[Given data]:
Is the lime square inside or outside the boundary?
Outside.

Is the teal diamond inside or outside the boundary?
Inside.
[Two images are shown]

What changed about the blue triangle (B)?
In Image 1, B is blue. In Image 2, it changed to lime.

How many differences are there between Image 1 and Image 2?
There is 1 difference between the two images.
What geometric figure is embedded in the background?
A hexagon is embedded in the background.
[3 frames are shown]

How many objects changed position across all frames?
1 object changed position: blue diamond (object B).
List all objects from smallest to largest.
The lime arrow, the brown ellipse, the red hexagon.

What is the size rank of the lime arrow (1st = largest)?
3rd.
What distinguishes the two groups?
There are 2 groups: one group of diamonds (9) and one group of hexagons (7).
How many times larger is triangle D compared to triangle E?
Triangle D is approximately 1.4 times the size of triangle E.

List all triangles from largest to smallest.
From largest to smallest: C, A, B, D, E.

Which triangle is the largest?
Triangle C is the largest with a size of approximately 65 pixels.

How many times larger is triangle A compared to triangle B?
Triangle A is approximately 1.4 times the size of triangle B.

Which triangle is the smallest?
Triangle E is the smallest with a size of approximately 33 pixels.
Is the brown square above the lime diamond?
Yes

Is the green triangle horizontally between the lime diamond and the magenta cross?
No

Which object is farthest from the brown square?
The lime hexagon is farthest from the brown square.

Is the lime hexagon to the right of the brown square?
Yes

--

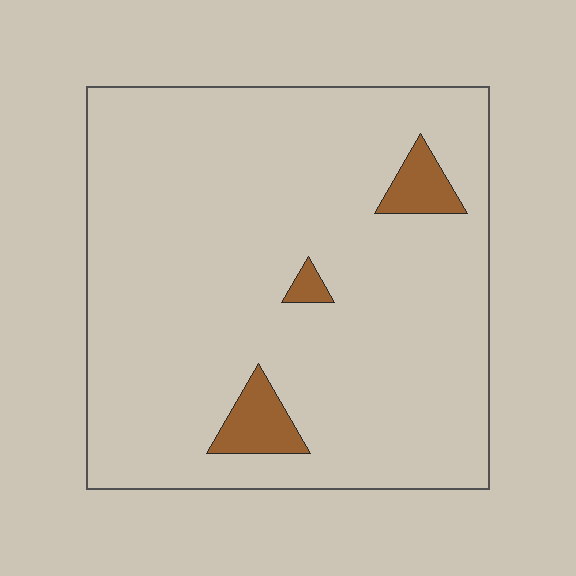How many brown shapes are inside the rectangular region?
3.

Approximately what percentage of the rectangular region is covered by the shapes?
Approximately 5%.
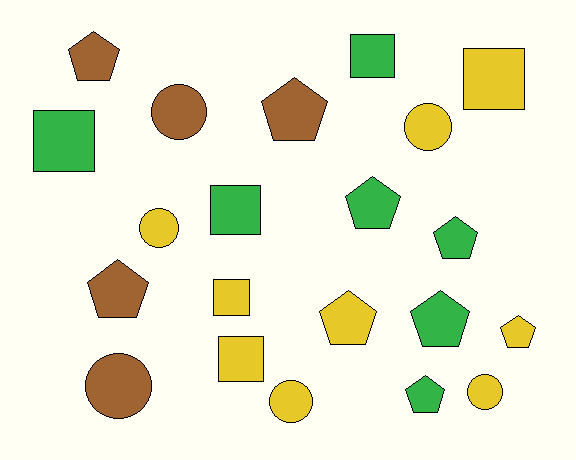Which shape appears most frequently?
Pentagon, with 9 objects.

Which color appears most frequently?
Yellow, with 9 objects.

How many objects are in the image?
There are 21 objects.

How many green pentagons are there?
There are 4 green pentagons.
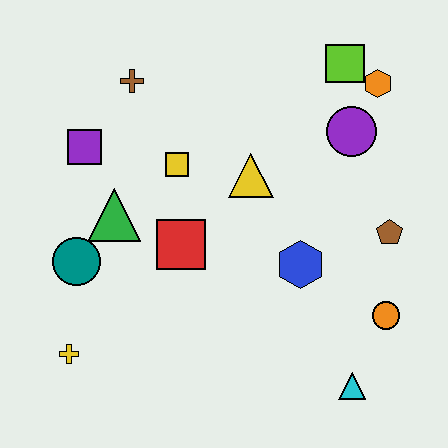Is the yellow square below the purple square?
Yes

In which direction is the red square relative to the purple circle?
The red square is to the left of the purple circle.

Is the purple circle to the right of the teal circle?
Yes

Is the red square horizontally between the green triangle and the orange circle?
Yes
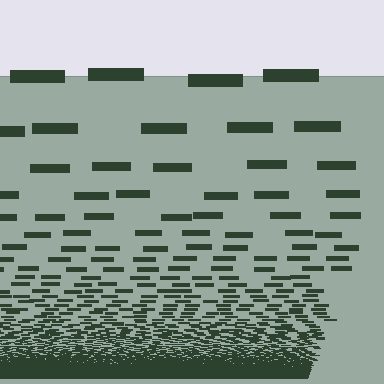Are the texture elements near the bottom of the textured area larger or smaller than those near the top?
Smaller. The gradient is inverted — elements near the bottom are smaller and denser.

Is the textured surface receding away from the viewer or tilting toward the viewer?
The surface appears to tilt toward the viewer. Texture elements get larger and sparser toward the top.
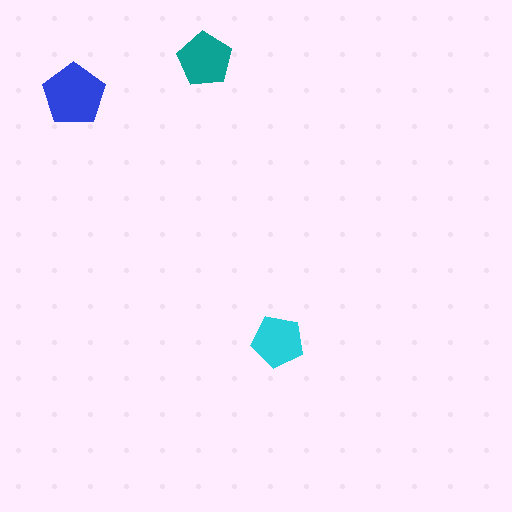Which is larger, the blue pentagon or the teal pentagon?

[Task prompt]: Scan the data above; copy every line where "shown" appears.

[Task answer]:
[Two images are shown]
[3 frames are shown]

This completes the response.